### PROBLEM REQUIREMENTS
Each record below should be output verbatim, without pictures.

— Start LISTED ENTRIES —

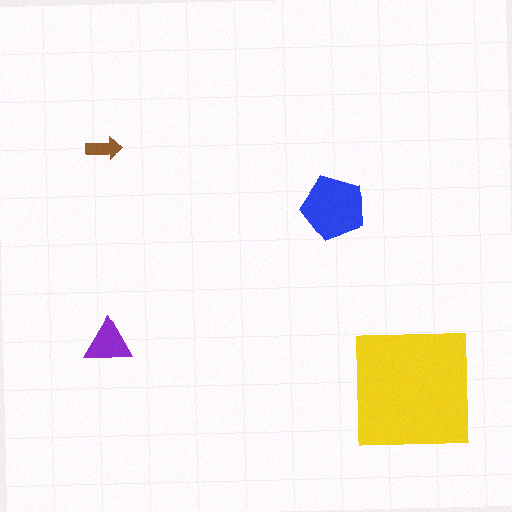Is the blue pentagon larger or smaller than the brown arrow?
Larger.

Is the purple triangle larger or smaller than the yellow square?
Smaller.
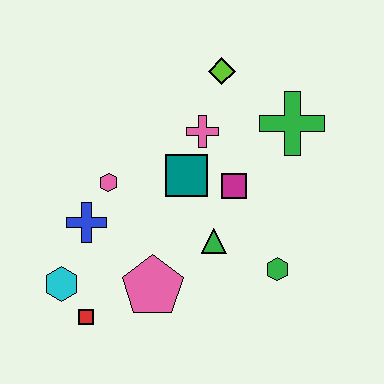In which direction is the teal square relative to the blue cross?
The teal square is to the right of the blue cross.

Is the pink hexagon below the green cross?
Yes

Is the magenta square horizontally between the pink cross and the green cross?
Yes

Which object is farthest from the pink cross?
The red square is farthest from the pink cross.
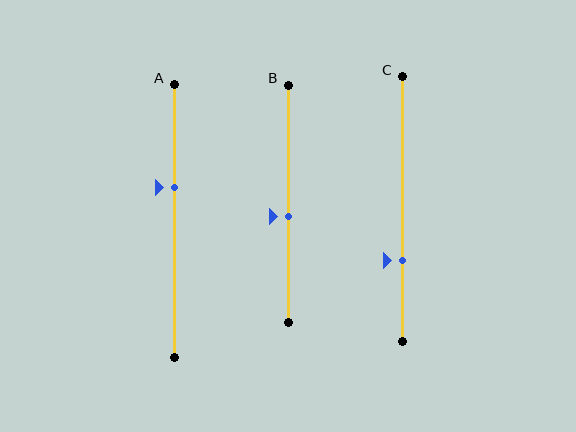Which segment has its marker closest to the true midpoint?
Segment B has its marker closest to the true midpoint.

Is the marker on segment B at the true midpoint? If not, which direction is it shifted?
No, the marker on segment B is shifted downward by about 5% of the segment length.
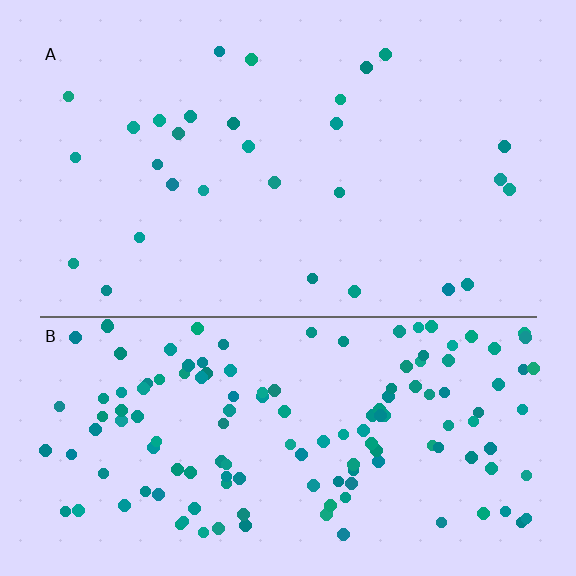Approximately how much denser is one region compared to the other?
Approximately 5.0× — region B over region A.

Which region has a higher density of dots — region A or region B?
B (the bottom).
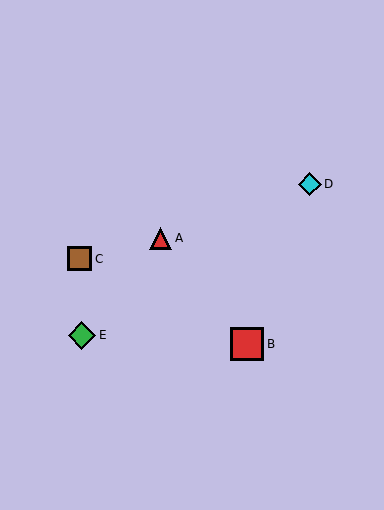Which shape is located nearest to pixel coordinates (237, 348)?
The red square (labeled B) at (247, 344) is nearest to that location.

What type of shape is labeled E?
Shape E is a green diamond.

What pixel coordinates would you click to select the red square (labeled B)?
Click at (247, 344) to select the red square B.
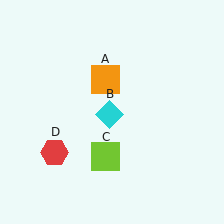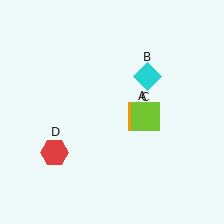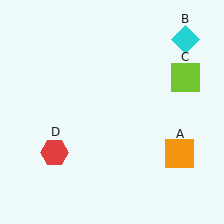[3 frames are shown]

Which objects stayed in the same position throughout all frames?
Red hexagon (object D) remained stationary.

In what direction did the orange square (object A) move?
The orange square (object A) moved down and to the right.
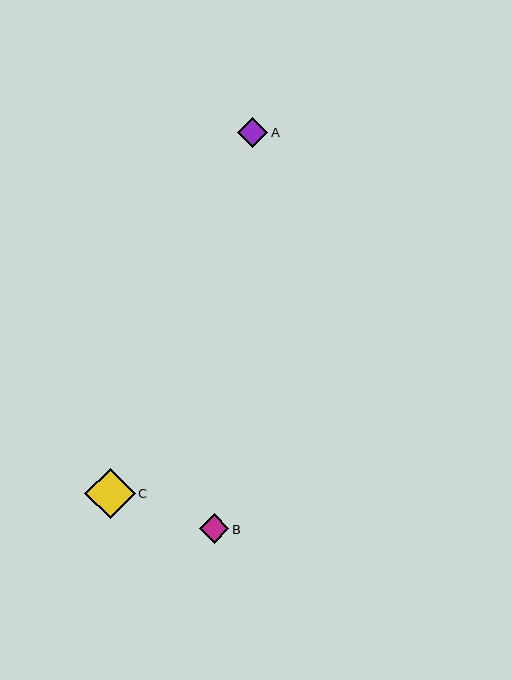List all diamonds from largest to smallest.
From largest to smallest: C, A, B.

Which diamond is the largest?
Diamond C is the largest with a size of approximately 50 pixels.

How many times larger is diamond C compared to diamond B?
Diamond C is approximately 1.7 times the size of diamond B.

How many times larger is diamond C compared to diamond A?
Diamond C is approximately 1.7 times the size of diamond A.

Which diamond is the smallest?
Diamond B is the smallest with a size of approximately 30 pixels.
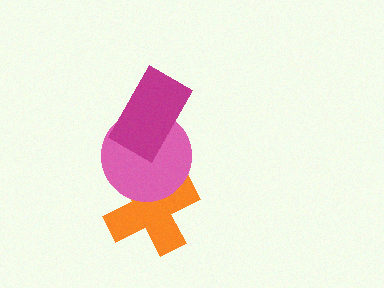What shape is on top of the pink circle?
The magenta rectangle is on top of the pink circle.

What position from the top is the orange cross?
The orange cross is 3rd from the top.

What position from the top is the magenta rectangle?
The magenta rectangle is 1st from the top.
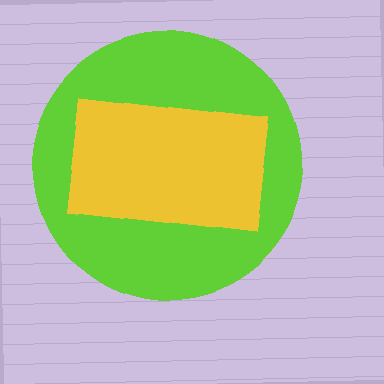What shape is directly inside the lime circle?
The yellow rectangle.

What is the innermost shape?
The yellow rectangle.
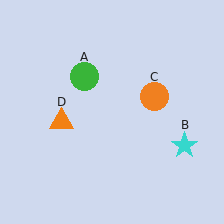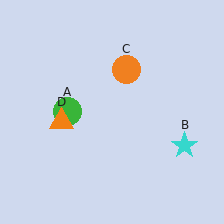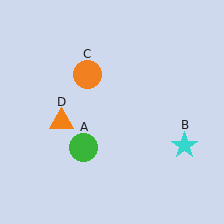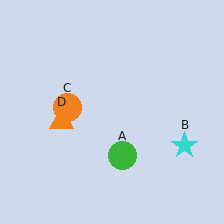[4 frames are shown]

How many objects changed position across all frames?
2 objects changed position: green circle (object A), orange circle (object C).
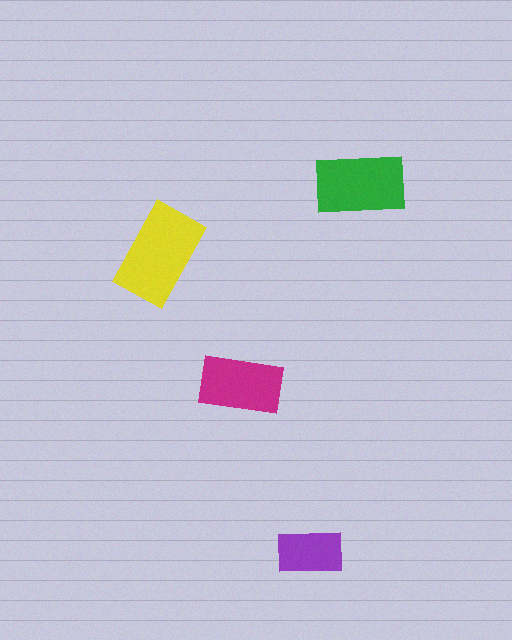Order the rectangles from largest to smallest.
the yellow one, the green one, the magenta one, the purple one.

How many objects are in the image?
There are 4 objects in the image.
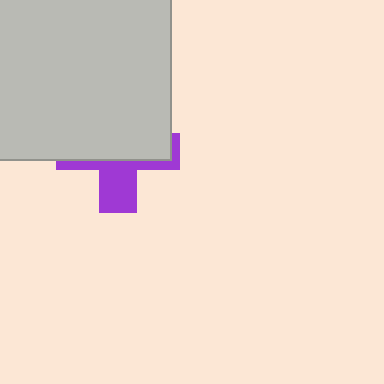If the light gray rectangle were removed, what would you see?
You would see the complete purple cross.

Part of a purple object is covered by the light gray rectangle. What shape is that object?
It is a cross.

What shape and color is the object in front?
The object in front is a light gray rectangle.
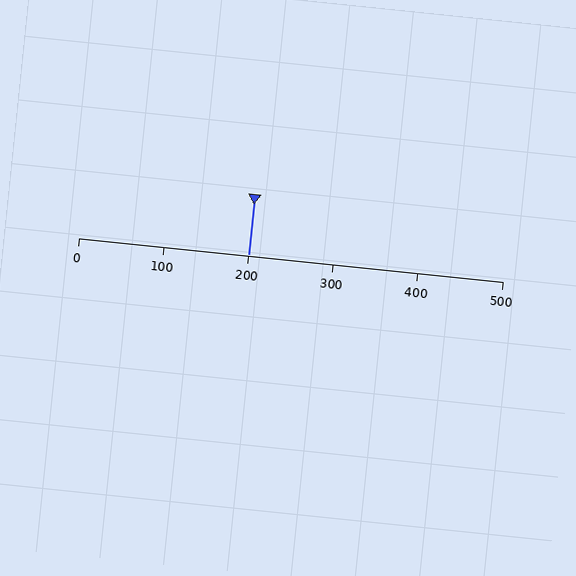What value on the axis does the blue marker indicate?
The marker indicates approximately 200.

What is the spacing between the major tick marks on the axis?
The major ticks are spaced 100 apart.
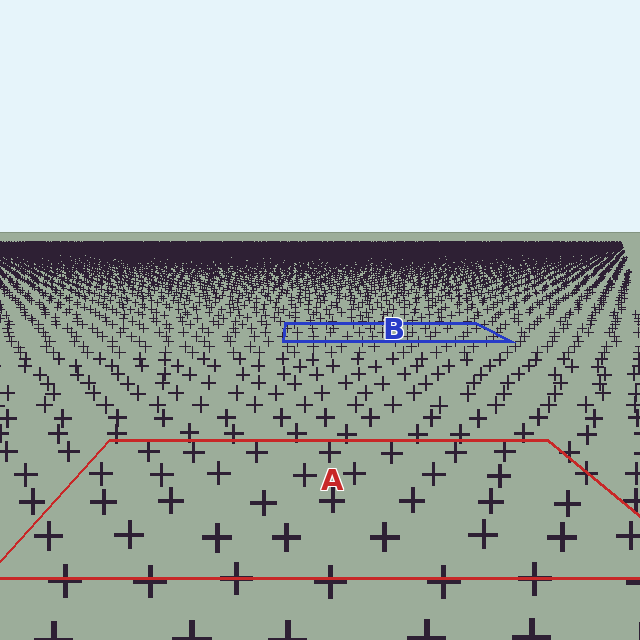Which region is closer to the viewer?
Region A is closer. The texture elements there are larger and more spread out.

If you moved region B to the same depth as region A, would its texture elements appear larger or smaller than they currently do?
They would appear larger. At a closer depth, the same texture elements are projected at a bigger on-screen size.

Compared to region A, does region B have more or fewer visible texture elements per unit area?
Region B has more texture elements per unit area — they are packed more densely because it is farther away.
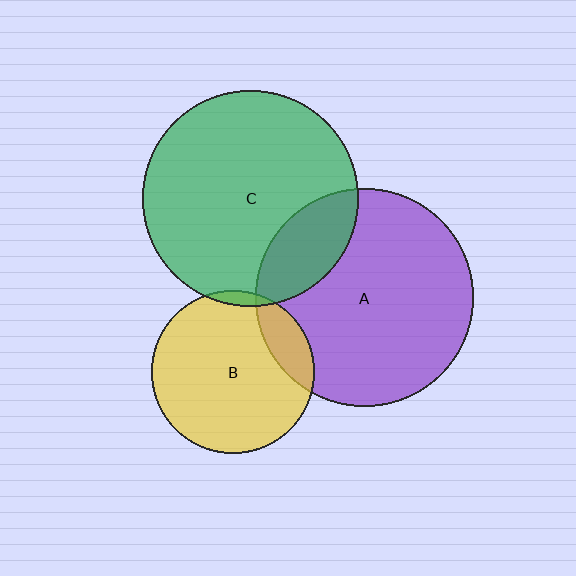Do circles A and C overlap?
Yes.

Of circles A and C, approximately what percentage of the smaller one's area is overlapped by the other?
Approximately 20%.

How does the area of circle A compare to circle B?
Approximately 1.8 times.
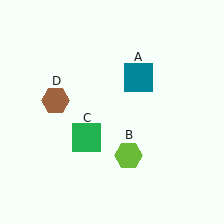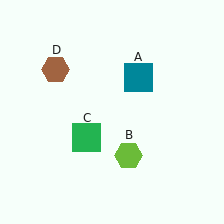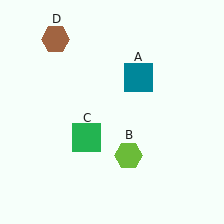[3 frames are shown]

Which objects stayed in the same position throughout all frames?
Teal square (object A) and lime hexagon (object B) and green square (object C) remained stationary.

— End LISTED ENTRIES —

### SOLVED PROBLEM
Is the blue pentagon larger or smaller than the brown arrow?
Larger.

Is the purple triangle larger or smaller than the yellow square?
Smaller.
In which direction is the teal square relative to the blue cross?
The teal square is to the right of the blue cross.

Is the pink hexagon below the green cross?
Yes

Is the magenta square horizontally between the pink cross and the green cross?
Yes

Which object is farthest from the pink cross?
The red square is farthest from the pink cross.
Which segment has its marker closest to the true midpoint?
Segment B has its marker closest to the true midpoint.

Is the marker on segment B at the true midpoint? If not, which direction is it shifted?
No, the marker on segment B is shifted downward by about 5% of the segment length.
Approximately how much denser is one region compared to the other?
Approximately 5.0× — region B over region A.

Which region has a higher density of dots — region A or region B?
B (the bottom).
Which shape is located nearest to pixel coordinates (237, 348)?
The red square (labeled B) at (247, 344) is nearest to that location.

What type of shape is labeled E?
Shape E is a green diamond.

What pixel coordinates would you click to select the red square (labeled B)?
Click at (247, 344) to select the red square B.
[3 frames are shown]

Which objects stayed in the same position throughout all frames?
Red hexagon (object D) remained stationary.

In what direction did the orange square (object A) move?
The orange square (object A) moved down and to the right.
List all diamonds from largest to smallest.
From largest to smallest: C, A, B.

Which diamond is the largest?
Diamond C is the largest with a size of approximately 50 pixels.

How many times larger is diamond C compared to diamond B?
Diamond C is approximately 1.7 times the size of diamond B.

How many times larger is diamond C compared to diamond A?
Diamond C is approximately 1.7 times the size of diamond A.

Which diamond is the smallest?
Diamond B is the smallest with a size of approximately 30 pixels.
What shape is on top of the pink circle?
The magenta rectangle is on top of the pink circle.

What position from the top is the orange cross?
The orange cross is 3rd from the top.

What position from the top is the magenta rectangle?
The magenta rectangle is 1st from the top.
What shape is directly inside the lime circle?
The yellow rectangle.

What is the innermost shape?
The yellow rectangle.
[4 frames are shown]

How many objects changed position across all frames?
2 objects changed position: green circle (object A), orange circle (object C).
Order the rectangles from largest to smallest.
the yellow one, the green one, the magenta one, the purple one.

How many objects are in the image?
There are 4 objects in the image.
If the light gray rectangle were removed, what would you see?
You would see the complete purple cross.

Part of a purple object is covered by the light gray rectangle. What shape is that object?
It is a cross.

What shape and color is the object in front?
The object in front is a light gray rectangle.
What value on the axis does the blue marker indicate?
The marker indicates approximately 200.

What is the spacing between the major tick marks on the axis?
The major ticks are spaced 100 apart.
Which region is closer to the viewer?
Region A is closer. The texture elements there are larger and more spread out.

If you moved region B to the same depth as region A, would its texture elements appear larger or smaller than they currently do?
They would appear larger. At a closer depth, the same texture elements are projected at a bigger on-screen size.

Compared to region A, does region B have more or fewer visible texture elements per unit area?
Region B has more texture elements per unit area — they are packed more densely because it is farther away.
Do circles A and C overlap?
Yes.

Of circles A and C, approximately what percentage of the smaller one's area is overlapped by the other?
Approximately 20%.

How does the area of circle A compare to circle B?
Approximately 1.8 times.
[3 frames are shown]

Which objects stayed in the same position throughout all frames?
Teal square (object A) and lime hexagon (object B) and green square (object C) remained stationary.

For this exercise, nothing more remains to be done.